*TASK INPUTS*.
/---

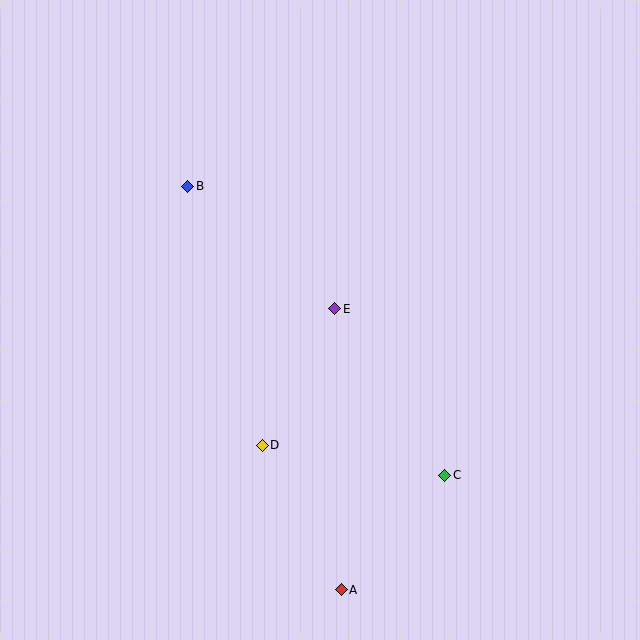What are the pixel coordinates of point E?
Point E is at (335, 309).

\---
/---

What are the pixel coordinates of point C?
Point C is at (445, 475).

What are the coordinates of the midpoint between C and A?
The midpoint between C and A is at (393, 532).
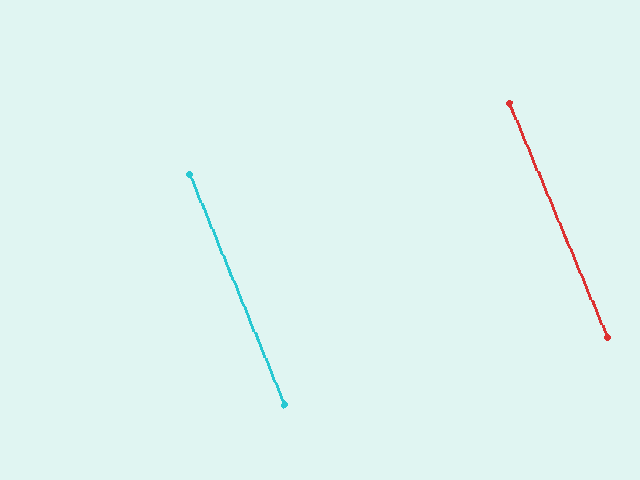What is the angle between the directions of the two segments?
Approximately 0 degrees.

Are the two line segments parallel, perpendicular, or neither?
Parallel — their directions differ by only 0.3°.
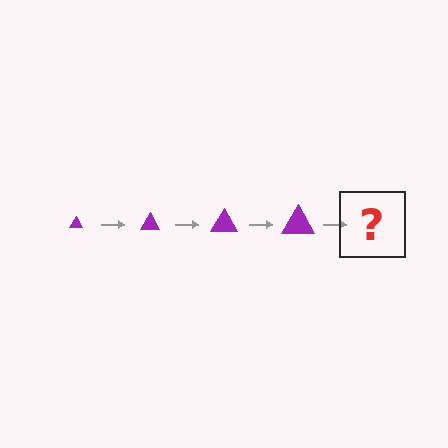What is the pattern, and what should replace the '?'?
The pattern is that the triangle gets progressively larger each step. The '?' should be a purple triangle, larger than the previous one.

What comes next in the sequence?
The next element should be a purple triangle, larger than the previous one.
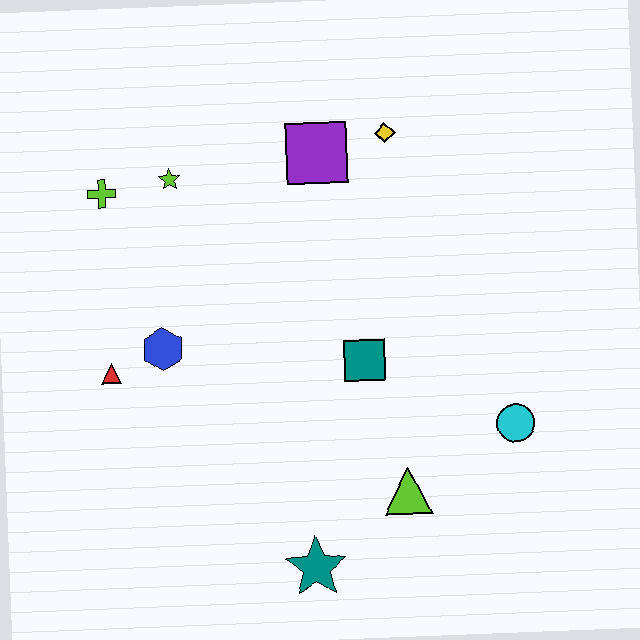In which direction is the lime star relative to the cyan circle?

\---

*GIVEN INSTRUCTION*. Give back exactly the lines from the one that holds "Are the two" to the one that holds "In which direction", with both ends and without the images.

*FULL OUTPUT*.
Are the two line segments parallel, perpendicular, or neither?
Parallel — their directions differ by only 0.3°.
What is the pattern, and what should replace the '?'?
The pattern is that the triangle gets progressively larger each step. The '?' should be a purple triangle, larger than the previous one.

What comes next in the sequence?
The next element should be a purple triangle, larger than the previous one.
In which direction is the lime star relative to the cyan circle?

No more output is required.